> **Exercise aim**: Stop at the line containing "[3 frames are shown]": write out every line from the beginning of the entries up to and including it, minus the pictures.
────────────────────
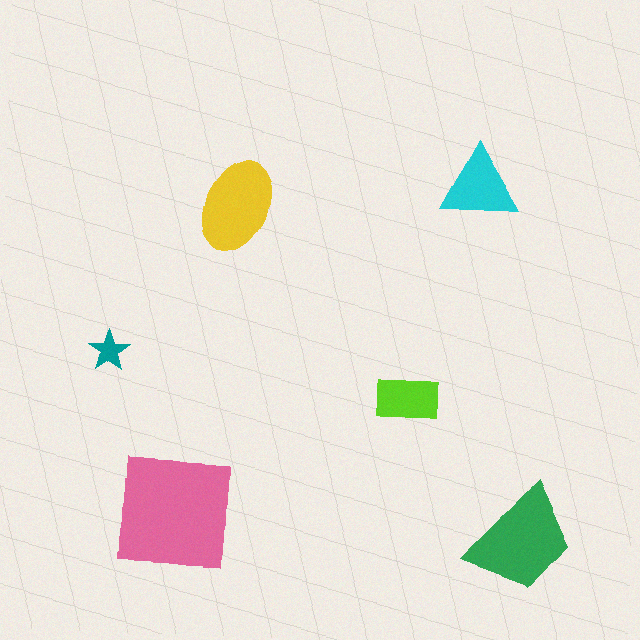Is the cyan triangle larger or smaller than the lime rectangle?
Larger.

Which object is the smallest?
The teal star.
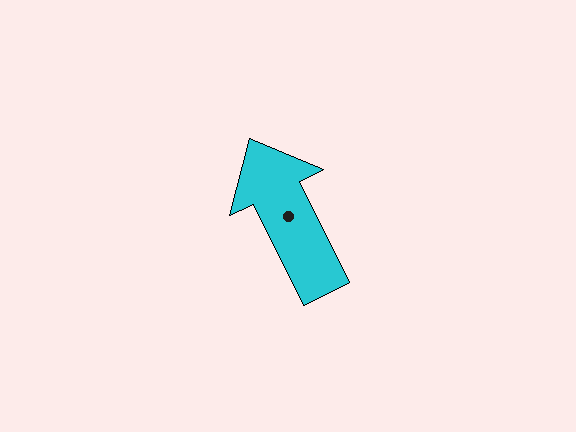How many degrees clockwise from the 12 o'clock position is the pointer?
Approximately 334 degrees.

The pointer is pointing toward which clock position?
Roughly 11 o'clock.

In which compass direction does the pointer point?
Northwest.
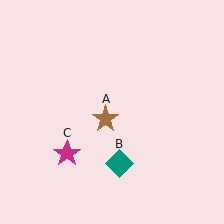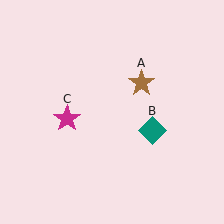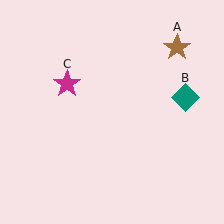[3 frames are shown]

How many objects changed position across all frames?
3 objects changed position: brown star (object A), teal diamond (object B), magenta star (object C).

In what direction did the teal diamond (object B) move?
The teal diamond (object B) moved up and to the right.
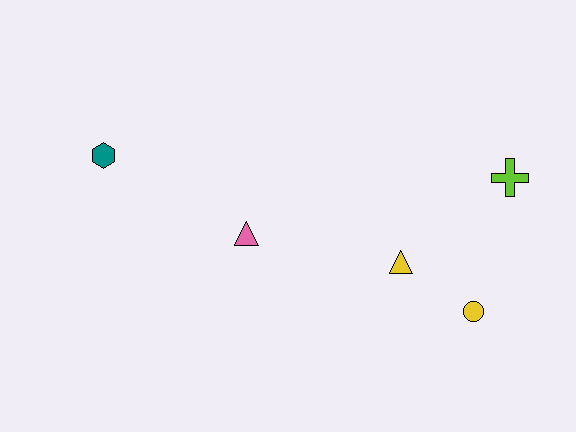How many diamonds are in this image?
There are no diamonds.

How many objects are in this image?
There are 5 objects.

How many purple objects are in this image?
There are no purple objects.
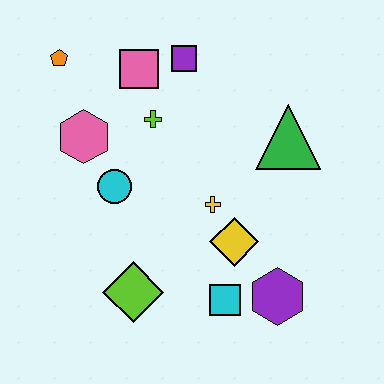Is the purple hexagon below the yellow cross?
Yes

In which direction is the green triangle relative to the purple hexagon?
The green triangle is above the purple hexagon.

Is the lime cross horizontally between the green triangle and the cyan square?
No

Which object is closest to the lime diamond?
The cyan square is closest to the lime diamond.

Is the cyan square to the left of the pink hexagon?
No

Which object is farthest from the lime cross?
The purple hexagon is farthest from the lime cross.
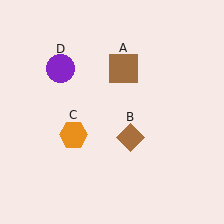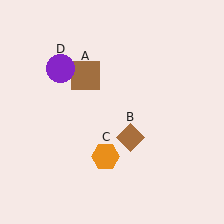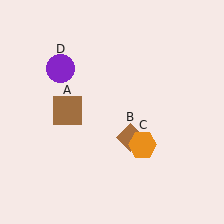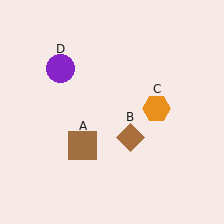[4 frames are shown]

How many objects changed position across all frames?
2 objects changed position: brown square (object A), orange hexagon (object C).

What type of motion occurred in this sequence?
The brown square (object A), orange hexagon (object C) rotated counterclockwise around the center of the scene.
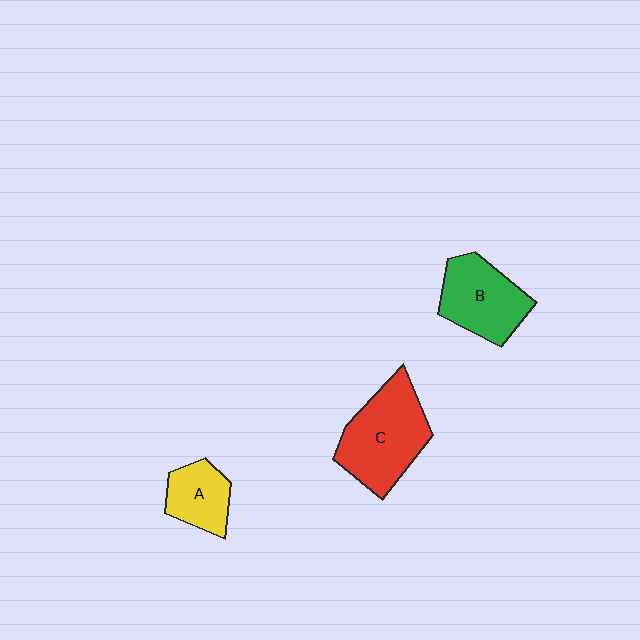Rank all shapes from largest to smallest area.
From largest to smallest: C (red), B (green), A (yellow).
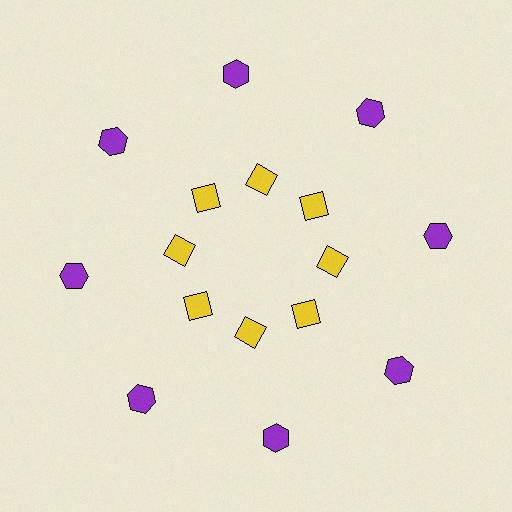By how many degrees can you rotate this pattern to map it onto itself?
The pattern maps onto itself every 45 degrees of rotation.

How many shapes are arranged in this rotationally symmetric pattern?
There are 16 shapes, arranged in 8 groups of 2.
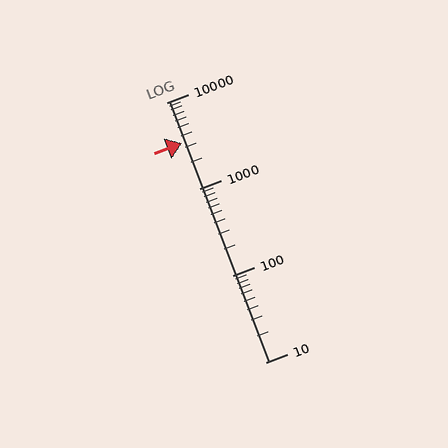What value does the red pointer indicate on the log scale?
The pointer indicates approximately 3400.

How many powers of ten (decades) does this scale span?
The scale spans 3 decades, from 10 to 10000.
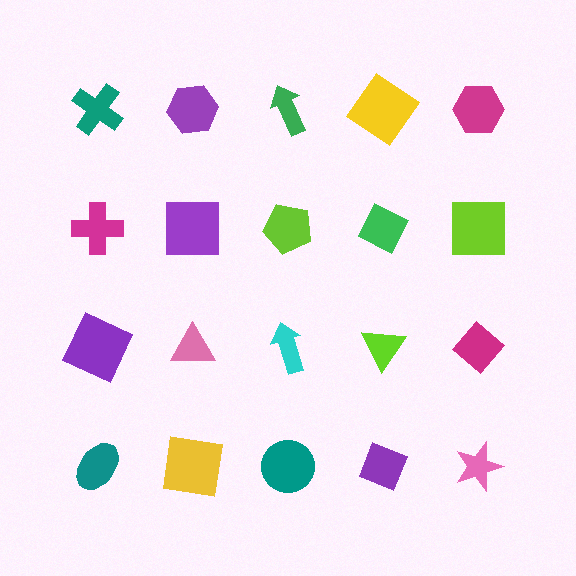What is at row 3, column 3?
A cyan arrow.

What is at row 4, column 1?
A teal ellipse.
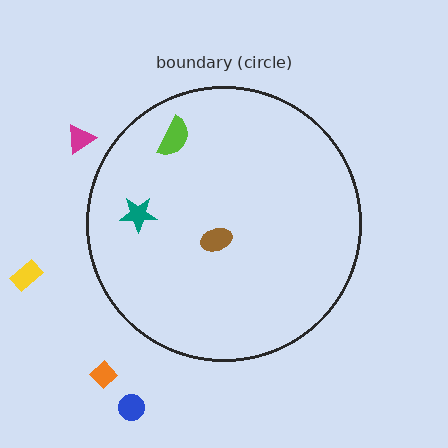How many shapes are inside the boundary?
3 inside, 4 outside.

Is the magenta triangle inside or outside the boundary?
Outside.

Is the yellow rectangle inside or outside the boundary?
Outside.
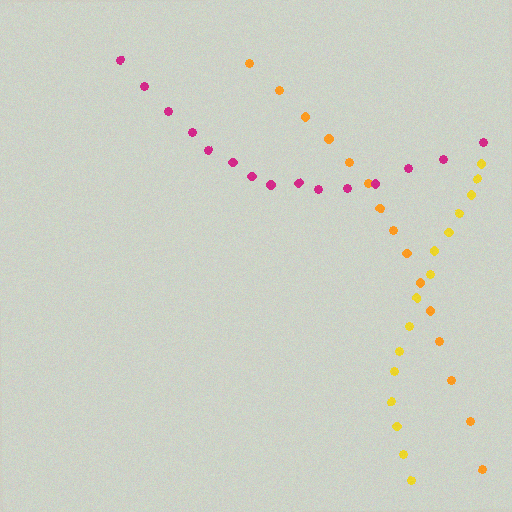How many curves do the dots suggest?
There are 3 distinct paths.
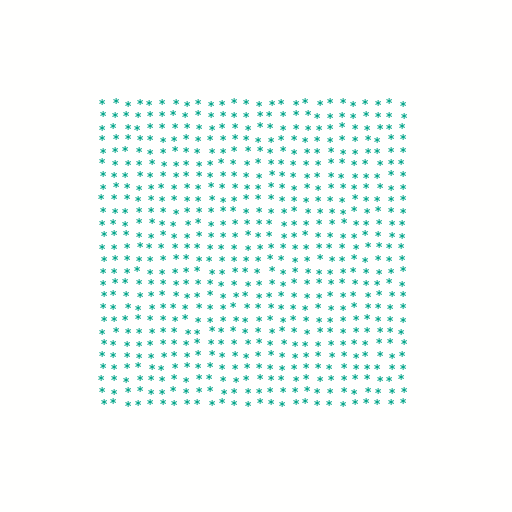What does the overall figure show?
The overall figure shows a square.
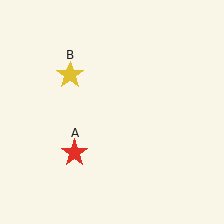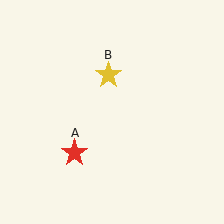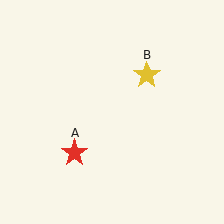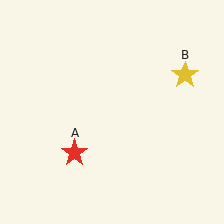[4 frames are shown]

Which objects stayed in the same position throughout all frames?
Red star (object A) remained stationary.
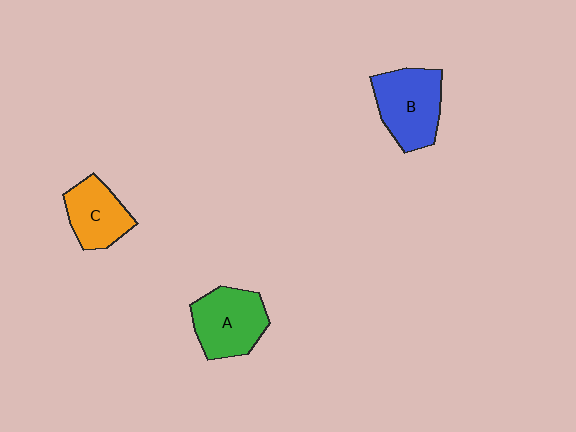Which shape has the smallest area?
Shape C (orange).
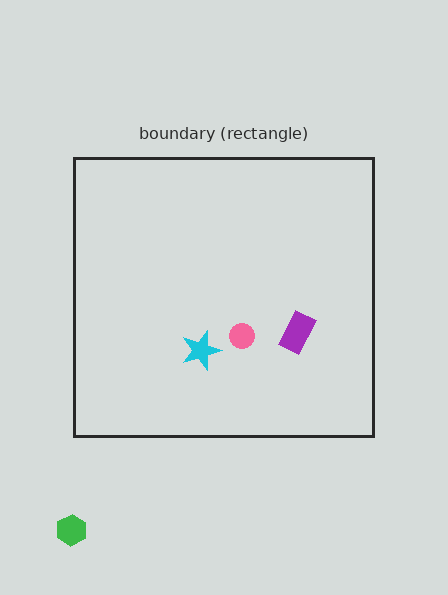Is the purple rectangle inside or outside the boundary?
Inside.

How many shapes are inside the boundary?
3 inside, 1 outside.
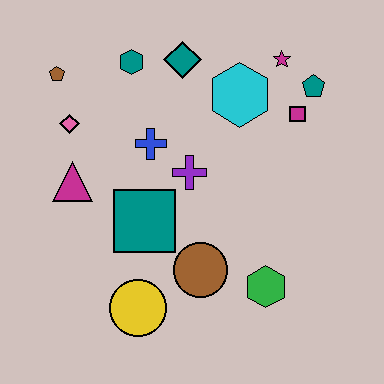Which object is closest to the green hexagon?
The brown circle is closest to the green hexagon.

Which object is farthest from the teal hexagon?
The green hexagon is farthest from the teal hexagon.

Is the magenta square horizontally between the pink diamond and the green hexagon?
No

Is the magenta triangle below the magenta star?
Yes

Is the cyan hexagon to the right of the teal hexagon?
Yes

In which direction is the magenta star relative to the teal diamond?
The magenta star is to the right of the teal diamond.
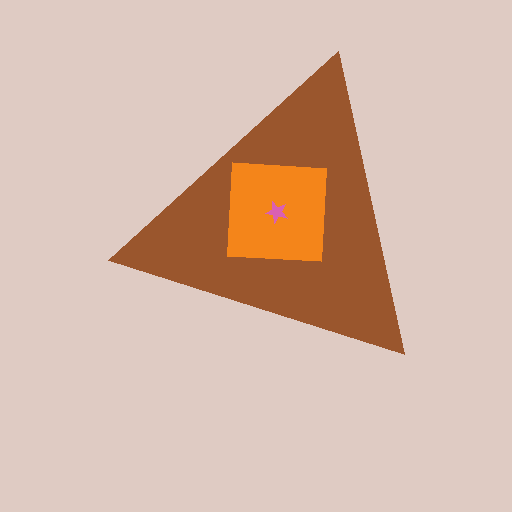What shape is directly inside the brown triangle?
The orange square.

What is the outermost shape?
The brown triangle.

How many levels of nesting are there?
3.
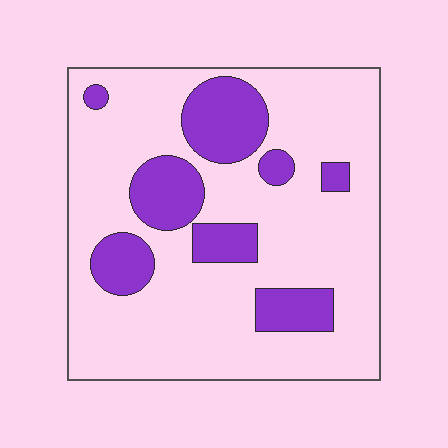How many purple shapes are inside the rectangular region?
8.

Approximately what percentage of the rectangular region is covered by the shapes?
Approximately 25%.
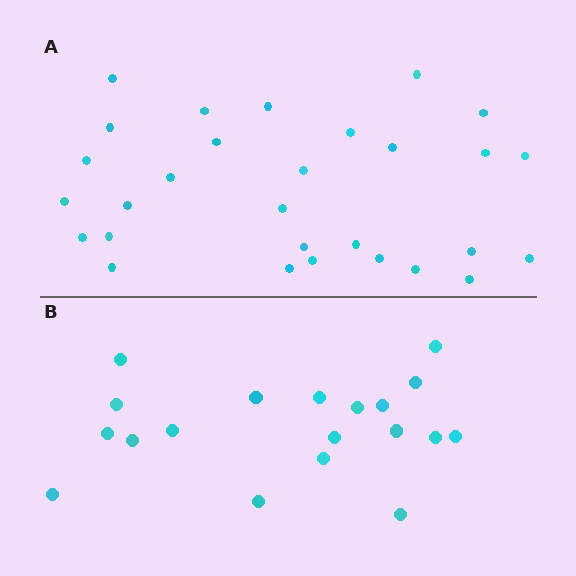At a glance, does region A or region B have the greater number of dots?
Region A (the top region) has more dots.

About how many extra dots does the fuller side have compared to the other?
Region A has roughly 10 or so more dots than region B.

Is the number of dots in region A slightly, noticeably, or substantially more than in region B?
Region A has substantially more. The ratio is roughly 1.5 to 1.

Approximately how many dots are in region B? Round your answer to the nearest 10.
About 20 dots. (The exact count is 19, which rounds to 20.)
────────────────────
> **Task answer**:
Is the cyan triangle larger or smaller than the lime rectangle?
Larger.

Which object is the smallest?
The teal star.
How many degrees clockwise from the 12 o'clock position is the pointer?
Approximately 334 degrees.

The pointer is pointing toward which clock position?
Roughly 11 o'clock.

In which compass direction does the pointer point?
Northwest.
[3 frames are shown]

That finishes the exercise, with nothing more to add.